§ What is required: Every record must appear in your copy exactly as written, with no pictures.

------ Material ------

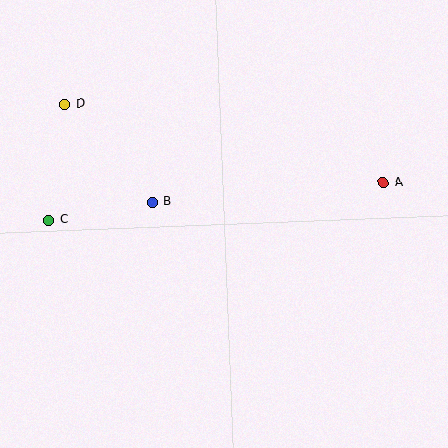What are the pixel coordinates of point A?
Point A is at (383, 182).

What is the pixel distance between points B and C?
The distance between B and C is 105 pixels.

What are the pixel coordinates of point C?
Point C is at (49, 220).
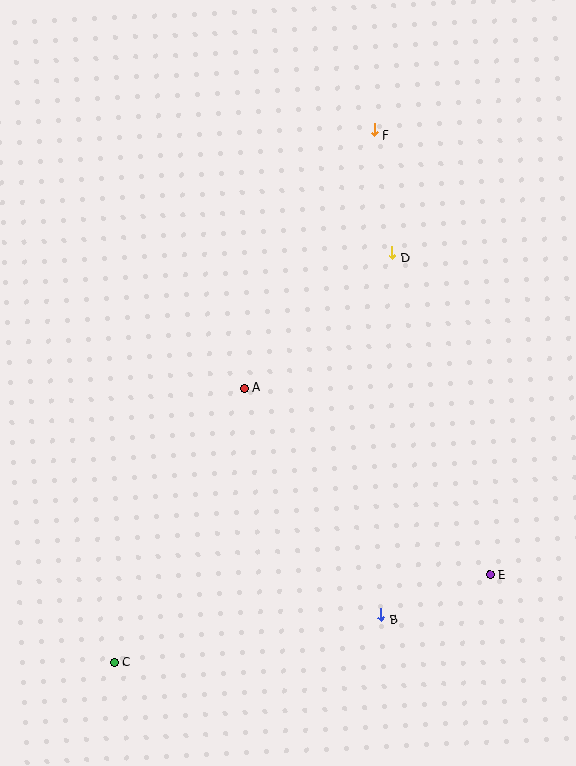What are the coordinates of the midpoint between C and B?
The midpoint between C and B is at (248, 641).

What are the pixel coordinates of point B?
Point B is at (381, 620).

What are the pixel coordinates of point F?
Point F is at (374, 136).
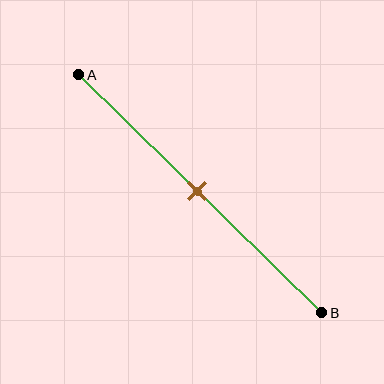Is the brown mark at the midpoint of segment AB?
Yes, the mark is approximately at the midpoint.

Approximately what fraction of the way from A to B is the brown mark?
The brown mark is approximately 50% of the way from A to B.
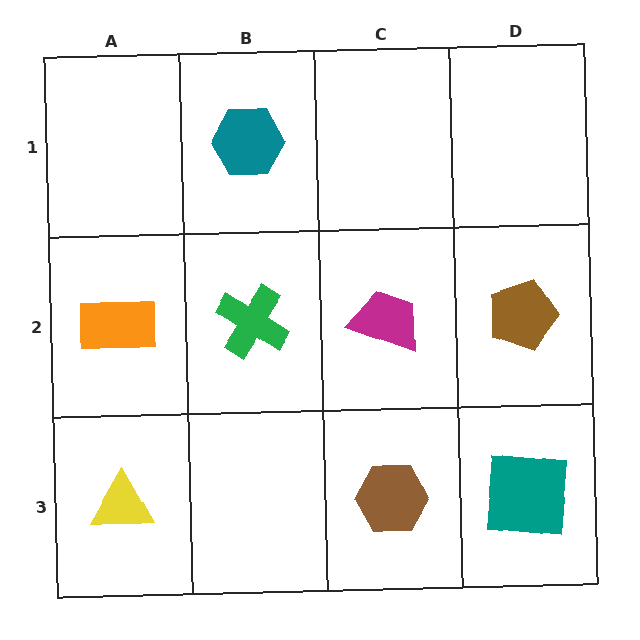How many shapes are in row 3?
3 shapes.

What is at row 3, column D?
A teal square.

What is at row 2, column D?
A brown pentagon.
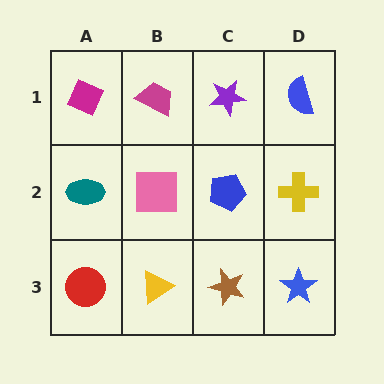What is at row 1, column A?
A magenta diamond.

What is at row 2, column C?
A blue pentagon.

------

§ Finished task:
What are the pixel coordinates of point A?
Point A is at (383, 182).

What is the pixel distance between points B and C?
The distance between B and C is 105 pixels.

What are the pixel coordinates of point C?
Point C is at (49, 220).
What are the coordinates of the midpoint between C and B?
The midpoint between C and B is at (248, 641).

What are the pixel coordinates of point B?
Point B is at (381, 620).

What are the pixel coordinates of point F?
Point F is at (374, 136).
Is the brown mark at the midpoint of segment AB?
Yes, the mark is approximately at the midpoint.

Approximately what fraction of the way from A to B is the brown mark?
The brown mark is approximately 50% of the way from A to B.
How many shapes are in row 3?
3 shapes.

What is at row 3, column D?
A teal square.

What is at row 2, column D?
A brown pentagon.
What is at row 1, column A?
A magenta diamond.

What is at row 2, column C?
A blue pentagon.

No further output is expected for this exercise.